§ **AIM**
Omit every image, and transcribe the remaining entries exactly as given.

§ **STORED RECORDS**
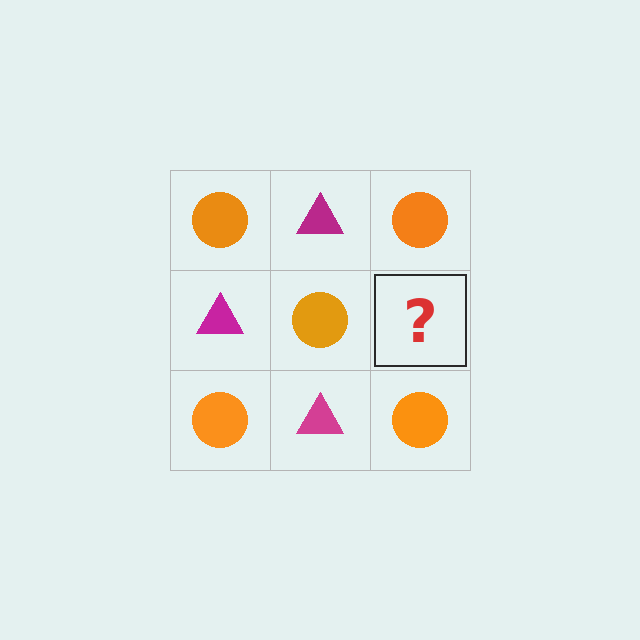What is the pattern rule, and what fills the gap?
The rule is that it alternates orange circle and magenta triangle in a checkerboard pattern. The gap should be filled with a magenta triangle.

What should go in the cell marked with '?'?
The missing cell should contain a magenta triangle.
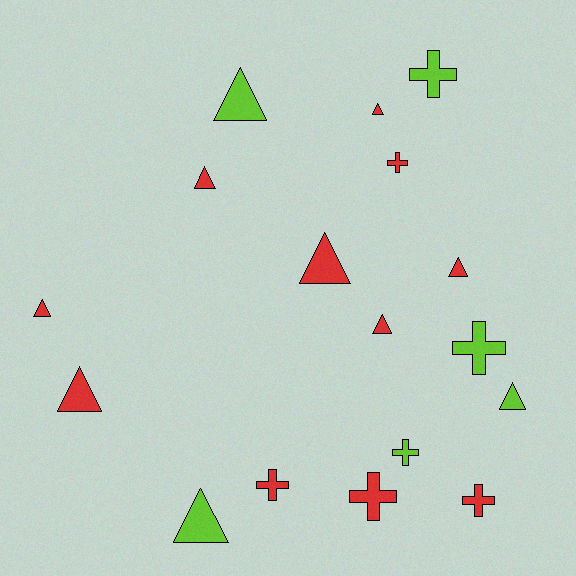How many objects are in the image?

§ **EXERCISE ANSWER**
What is the pattern rule, and what fills the gap?
The rule is that it alternates orange circle and magenta triangle in a checkerboard pattern. The gap should be filled with a magenta triangle.

What should go in the cell marked with '?'?
The missing cell should contain a magenta triangle.
How many objects are in the image?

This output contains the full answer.